::: Extracted information
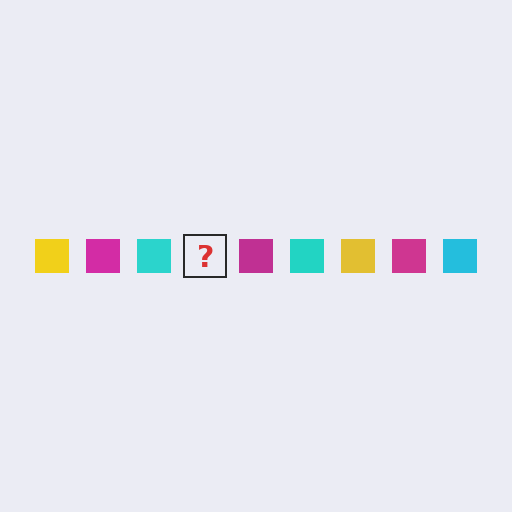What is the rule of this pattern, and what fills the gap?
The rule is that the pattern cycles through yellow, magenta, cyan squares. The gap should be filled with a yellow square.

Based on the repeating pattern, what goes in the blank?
::::::
::: Extracted information
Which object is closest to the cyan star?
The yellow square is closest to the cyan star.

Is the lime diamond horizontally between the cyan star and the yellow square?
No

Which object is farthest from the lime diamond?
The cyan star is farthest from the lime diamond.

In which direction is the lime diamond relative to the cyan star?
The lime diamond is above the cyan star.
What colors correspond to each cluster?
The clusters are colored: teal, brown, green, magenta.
::::::
::: Extracted information
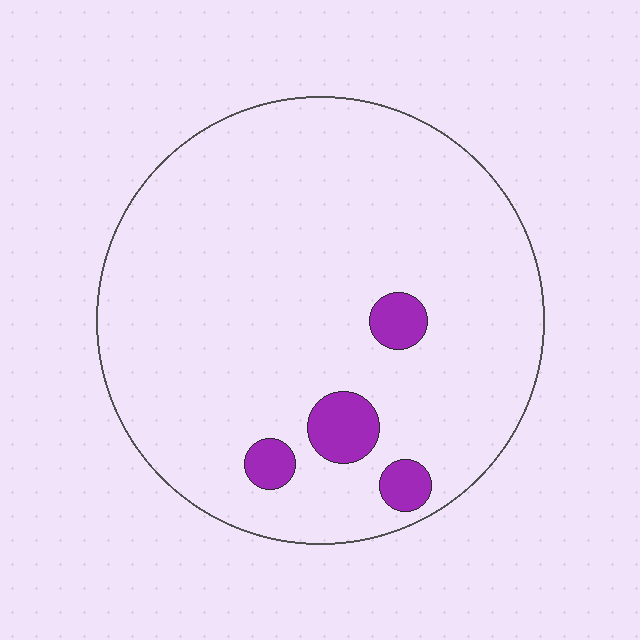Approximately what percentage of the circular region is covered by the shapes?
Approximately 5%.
::::::
▸ **Problem details**: Look above and copy only the lines from the one holding "What is the" to the one holding "Based on the", both included, exactly, minus the pictures.

▸ **Output for this exercise**:
What is the rule of this pattern, and what fills the gap?
The rule is that the pattern cycles through yellow, magenta, cyan squares. The gap should be filled with a yellow square.

Based on the repeating pattern, what goes in the blank?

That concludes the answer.